WHAT IS ASKED:
Without changing a character, return the entries, but not the images they hold.

################

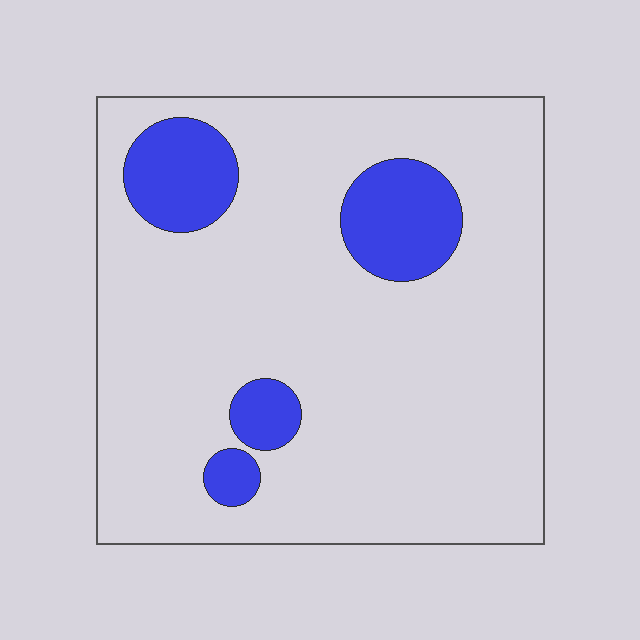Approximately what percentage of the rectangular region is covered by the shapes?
Approximately 15%.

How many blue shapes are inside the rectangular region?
4.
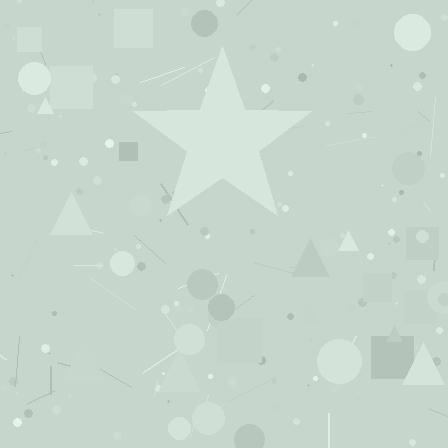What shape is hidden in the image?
A star is hidden in the image.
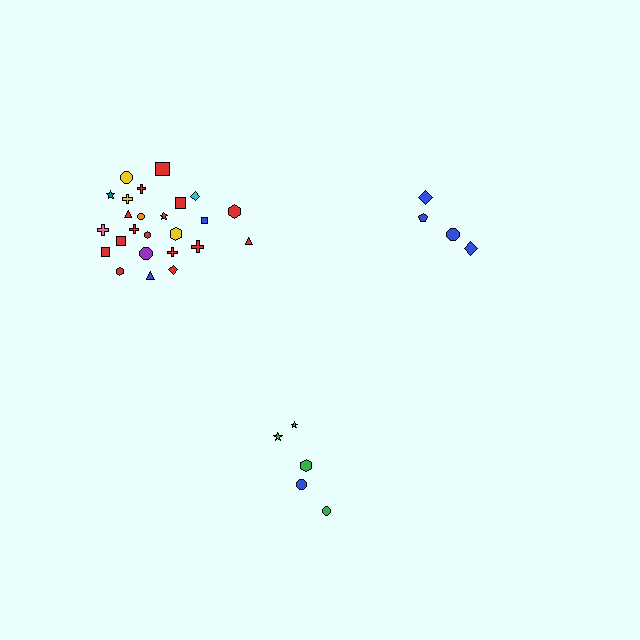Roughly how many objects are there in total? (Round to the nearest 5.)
Roughly 35 objects in total.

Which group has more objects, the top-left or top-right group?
The top-left group.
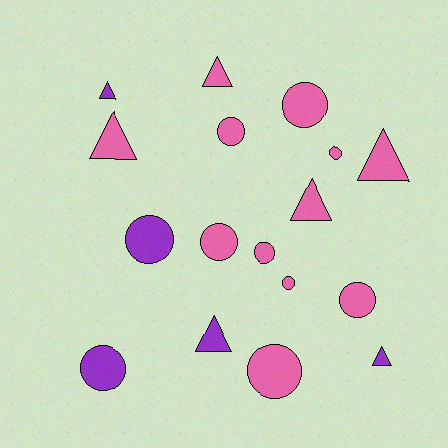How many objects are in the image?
There are 17 objects.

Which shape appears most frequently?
Circle, with 10 objects.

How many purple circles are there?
There are 2 purple circles.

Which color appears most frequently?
Pink, with 12 objects.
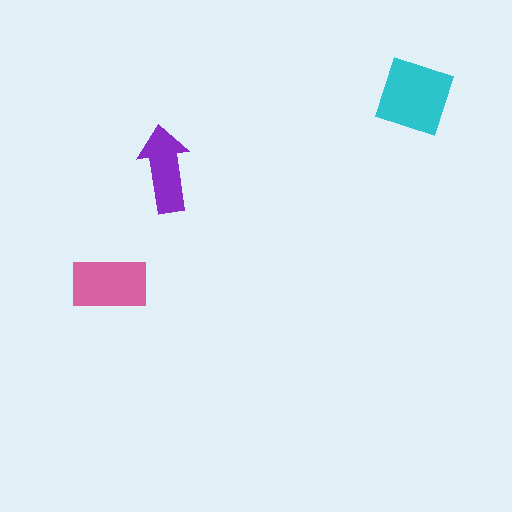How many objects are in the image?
There are 3 objects in the image.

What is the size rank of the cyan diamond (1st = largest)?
1st.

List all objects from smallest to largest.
The purple arrow, the pink rectangle, the cyan diamond.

################

RIGHT ANSWER:
Approximately what percentage of the rectangular region is covered by the shapes?
Approximately 15%.

How many blue shapes are inside the rectangular region?
4.
What shape is hidden in the image?
A star is hidden in the image.
Roughly how many objects are there in total? (Round to the nearest 5.)
Roughly 35 objects in total.

Which group has more objects, the top-left or top-right group?
The top-left group.
How many objects are in the image?
There are 17 objects.

Which shape appears most frequently?
Circle, with 10 objects.

How many purple circles are there?
There are 2 purple circles.

Which color appears most frequently?
Pink, with 12 objects.
How many objects are in the image?
There are 3 objects in the image.

What is the size rank of the cyan diamond (1st = largest)?
1st.

List all objects from smallest to largest.
The purple arrow, the pink rectangle, the cyan diamond.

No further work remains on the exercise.